→ Problem to work on
Make an exact copy of all the entries below, with the pictures left out.

→ Material
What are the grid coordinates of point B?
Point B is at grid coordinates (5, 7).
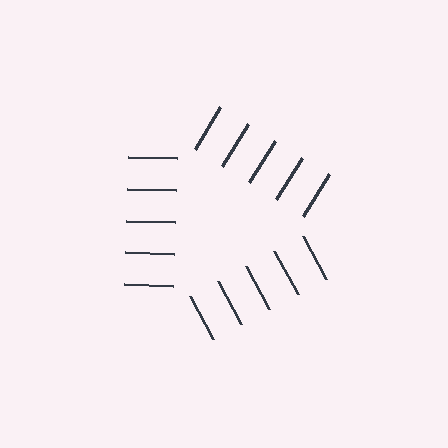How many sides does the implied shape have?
3 sides — the line-ends trace a triangle.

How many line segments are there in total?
15 — 5 along each of the 3 edges.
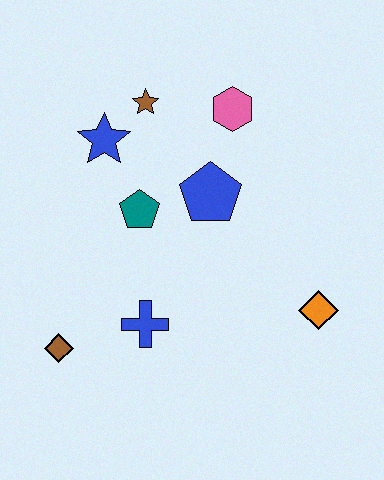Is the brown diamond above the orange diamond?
No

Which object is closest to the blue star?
The brown star is closest to the blue star.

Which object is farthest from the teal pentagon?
The orange diamond is farthest from the teal pentagon.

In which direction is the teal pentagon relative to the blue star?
The teal pentagon is below the blue star.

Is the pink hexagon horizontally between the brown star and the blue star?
No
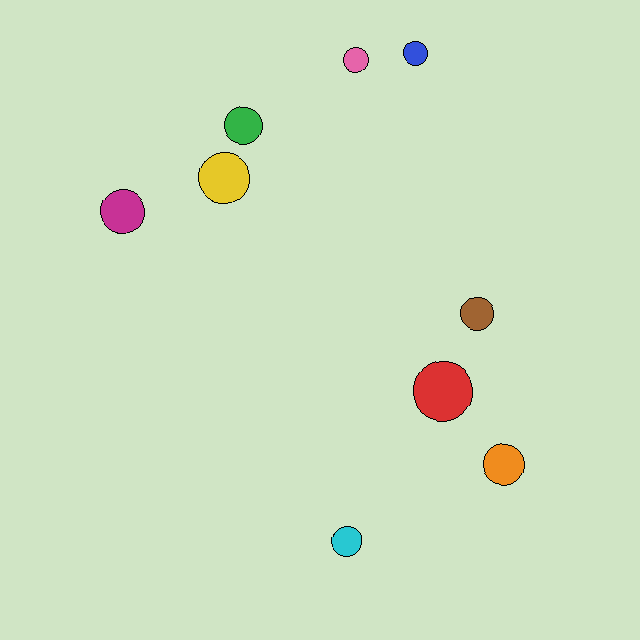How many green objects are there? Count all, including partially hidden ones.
There is 1 green object.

→ Written response
What are the grid coordinates of point B?
Point B is at grid coordinates (5, 7).
How many sides does the implied shape have?
3 sides — the line-ends trace a triangle.

How many line segments are there in total?
15 — 5 along each of the 3 edges.
Is the brown diamond above the orange diamond?
No

Which object is closest to the blue star?
The brown star is closest to the blue star.

Which object is farthest from the teal pentagon?
The orange diamond is farthest from the teal pentagon.

In which direction is the teal pentagon relative to the blue star?
The teal pentagon is below the blue star.

Is the pink hexagon horizontally between the brown star and the blue star?
No
How many green objects are there? Count all, including partially hidden ones.
There is 1 green object.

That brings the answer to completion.